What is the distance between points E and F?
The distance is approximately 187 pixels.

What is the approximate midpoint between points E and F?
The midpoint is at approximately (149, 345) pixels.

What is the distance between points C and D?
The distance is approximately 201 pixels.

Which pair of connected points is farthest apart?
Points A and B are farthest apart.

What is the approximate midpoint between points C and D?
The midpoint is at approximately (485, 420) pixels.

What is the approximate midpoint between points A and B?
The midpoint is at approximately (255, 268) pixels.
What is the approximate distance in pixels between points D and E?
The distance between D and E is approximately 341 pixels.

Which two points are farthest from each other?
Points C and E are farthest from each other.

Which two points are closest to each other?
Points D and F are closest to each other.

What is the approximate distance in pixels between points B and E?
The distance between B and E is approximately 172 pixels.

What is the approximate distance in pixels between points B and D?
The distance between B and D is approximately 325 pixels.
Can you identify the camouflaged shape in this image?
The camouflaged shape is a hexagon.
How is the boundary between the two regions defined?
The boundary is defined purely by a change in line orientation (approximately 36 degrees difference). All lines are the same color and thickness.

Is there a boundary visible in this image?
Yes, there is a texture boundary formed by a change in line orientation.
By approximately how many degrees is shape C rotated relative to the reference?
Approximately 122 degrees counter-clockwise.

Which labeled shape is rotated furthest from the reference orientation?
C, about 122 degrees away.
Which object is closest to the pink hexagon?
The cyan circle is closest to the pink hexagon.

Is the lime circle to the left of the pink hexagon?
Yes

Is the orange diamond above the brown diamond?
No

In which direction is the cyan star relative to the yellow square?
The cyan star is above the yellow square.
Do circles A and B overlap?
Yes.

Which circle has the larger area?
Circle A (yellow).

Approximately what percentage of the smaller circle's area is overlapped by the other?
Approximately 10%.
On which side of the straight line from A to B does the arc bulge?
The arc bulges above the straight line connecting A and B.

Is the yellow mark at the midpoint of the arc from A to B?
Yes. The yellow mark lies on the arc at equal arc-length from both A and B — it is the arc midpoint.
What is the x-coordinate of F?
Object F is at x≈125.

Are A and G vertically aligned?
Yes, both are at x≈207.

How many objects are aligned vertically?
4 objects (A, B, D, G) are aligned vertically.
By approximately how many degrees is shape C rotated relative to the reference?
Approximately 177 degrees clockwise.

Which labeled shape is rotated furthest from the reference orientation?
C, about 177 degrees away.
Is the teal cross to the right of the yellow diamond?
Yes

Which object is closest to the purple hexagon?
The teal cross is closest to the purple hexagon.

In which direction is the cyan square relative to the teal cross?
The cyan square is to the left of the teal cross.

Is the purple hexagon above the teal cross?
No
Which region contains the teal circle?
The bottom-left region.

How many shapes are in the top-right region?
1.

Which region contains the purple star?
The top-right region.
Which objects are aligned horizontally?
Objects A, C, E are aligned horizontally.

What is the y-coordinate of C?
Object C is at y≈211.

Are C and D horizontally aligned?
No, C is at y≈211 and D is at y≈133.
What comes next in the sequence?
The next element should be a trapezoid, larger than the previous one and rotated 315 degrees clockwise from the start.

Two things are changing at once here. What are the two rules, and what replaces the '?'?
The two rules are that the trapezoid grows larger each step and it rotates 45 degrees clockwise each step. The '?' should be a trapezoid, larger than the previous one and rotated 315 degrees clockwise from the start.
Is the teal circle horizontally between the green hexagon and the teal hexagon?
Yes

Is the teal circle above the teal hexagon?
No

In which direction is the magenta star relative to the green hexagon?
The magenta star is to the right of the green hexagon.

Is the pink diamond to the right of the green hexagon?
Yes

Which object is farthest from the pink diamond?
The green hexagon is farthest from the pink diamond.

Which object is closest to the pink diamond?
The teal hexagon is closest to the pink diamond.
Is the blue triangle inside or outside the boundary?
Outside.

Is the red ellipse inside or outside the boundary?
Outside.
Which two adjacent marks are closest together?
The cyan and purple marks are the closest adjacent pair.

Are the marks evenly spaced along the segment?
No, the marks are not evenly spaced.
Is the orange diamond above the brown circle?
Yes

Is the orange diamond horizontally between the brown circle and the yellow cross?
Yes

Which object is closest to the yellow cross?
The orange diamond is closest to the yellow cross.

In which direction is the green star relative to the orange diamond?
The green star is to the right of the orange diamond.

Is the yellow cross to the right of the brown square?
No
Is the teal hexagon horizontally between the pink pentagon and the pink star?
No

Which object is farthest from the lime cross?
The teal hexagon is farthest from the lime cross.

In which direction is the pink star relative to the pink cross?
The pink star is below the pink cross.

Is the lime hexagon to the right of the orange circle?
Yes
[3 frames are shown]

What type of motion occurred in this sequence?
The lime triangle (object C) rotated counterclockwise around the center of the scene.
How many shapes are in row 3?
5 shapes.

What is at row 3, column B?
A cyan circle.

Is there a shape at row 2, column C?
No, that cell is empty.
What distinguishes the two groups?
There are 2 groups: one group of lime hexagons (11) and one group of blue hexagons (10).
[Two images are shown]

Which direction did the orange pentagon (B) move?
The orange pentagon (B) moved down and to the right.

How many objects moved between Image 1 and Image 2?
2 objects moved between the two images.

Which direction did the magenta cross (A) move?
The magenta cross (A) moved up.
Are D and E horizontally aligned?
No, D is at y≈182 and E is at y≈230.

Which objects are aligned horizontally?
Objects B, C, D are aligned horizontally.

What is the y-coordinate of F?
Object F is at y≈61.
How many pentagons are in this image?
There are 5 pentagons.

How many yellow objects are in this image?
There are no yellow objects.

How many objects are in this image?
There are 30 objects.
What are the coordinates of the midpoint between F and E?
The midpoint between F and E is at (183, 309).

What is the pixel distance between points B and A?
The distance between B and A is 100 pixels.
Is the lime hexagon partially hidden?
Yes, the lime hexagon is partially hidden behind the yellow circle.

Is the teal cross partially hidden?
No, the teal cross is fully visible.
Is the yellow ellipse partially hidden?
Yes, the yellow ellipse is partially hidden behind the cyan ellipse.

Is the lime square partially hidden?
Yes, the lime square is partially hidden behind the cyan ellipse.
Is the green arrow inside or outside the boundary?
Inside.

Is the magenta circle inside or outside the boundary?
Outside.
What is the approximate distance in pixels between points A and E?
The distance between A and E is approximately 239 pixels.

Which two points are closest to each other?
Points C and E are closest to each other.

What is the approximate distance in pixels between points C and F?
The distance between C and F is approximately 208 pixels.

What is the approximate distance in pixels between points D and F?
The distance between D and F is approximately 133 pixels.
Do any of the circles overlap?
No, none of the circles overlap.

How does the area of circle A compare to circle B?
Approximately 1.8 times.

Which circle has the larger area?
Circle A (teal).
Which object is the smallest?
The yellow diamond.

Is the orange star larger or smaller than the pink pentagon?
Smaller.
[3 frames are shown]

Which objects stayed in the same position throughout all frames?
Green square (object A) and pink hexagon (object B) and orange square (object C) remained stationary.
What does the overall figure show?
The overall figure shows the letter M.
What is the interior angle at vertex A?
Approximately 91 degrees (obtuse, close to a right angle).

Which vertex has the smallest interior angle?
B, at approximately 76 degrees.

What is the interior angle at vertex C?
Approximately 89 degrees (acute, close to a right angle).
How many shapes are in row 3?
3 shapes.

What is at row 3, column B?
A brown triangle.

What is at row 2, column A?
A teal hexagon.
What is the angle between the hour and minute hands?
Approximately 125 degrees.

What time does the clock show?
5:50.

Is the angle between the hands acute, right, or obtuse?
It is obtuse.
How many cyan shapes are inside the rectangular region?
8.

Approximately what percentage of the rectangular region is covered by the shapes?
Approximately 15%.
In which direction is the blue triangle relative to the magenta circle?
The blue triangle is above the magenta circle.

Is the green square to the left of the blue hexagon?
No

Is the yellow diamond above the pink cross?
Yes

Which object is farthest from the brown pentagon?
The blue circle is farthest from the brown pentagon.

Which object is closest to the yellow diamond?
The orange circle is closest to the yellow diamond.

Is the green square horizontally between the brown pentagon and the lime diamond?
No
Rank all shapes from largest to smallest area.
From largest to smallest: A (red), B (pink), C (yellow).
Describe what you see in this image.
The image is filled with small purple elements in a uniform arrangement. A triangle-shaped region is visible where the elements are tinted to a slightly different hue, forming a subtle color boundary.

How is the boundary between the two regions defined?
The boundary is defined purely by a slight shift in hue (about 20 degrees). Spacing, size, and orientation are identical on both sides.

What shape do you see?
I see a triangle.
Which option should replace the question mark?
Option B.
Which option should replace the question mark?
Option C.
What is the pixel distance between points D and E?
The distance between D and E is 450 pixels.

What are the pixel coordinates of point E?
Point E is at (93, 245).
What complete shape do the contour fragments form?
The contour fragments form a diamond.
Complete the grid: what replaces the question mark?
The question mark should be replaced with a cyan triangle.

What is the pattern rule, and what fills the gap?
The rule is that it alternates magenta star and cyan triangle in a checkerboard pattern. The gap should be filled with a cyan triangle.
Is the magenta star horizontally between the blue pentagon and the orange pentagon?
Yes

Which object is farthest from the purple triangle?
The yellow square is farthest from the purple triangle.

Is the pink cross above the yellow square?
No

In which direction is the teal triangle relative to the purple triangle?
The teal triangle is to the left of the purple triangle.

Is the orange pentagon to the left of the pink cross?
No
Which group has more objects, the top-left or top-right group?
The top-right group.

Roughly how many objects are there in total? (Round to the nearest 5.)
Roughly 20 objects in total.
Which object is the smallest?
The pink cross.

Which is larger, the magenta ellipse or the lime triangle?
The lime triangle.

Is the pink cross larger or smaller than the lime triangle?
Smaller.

________________

- _STATED TASK_
Write out only what runs from the line holding "Is the orange pentagon" through the last line of the records, exactly as shown.

- _RESPONSE TO THIS EXERCISE_
Is the orange pentagon to the left of the pink cross?
No
Which group has more objects, the top-left or top-right group?
The top-right group.

Roughly how many objects are there in total? (Round to the nearest 5.)
Roughly 20 objects in total.
Which object is the smallest?
The pink cross.

Which is larger, the magenta ellipse or the lime triangle?
The lime triangle.

Is the pink cross larger or smaller than the lime triangle?
Smaller.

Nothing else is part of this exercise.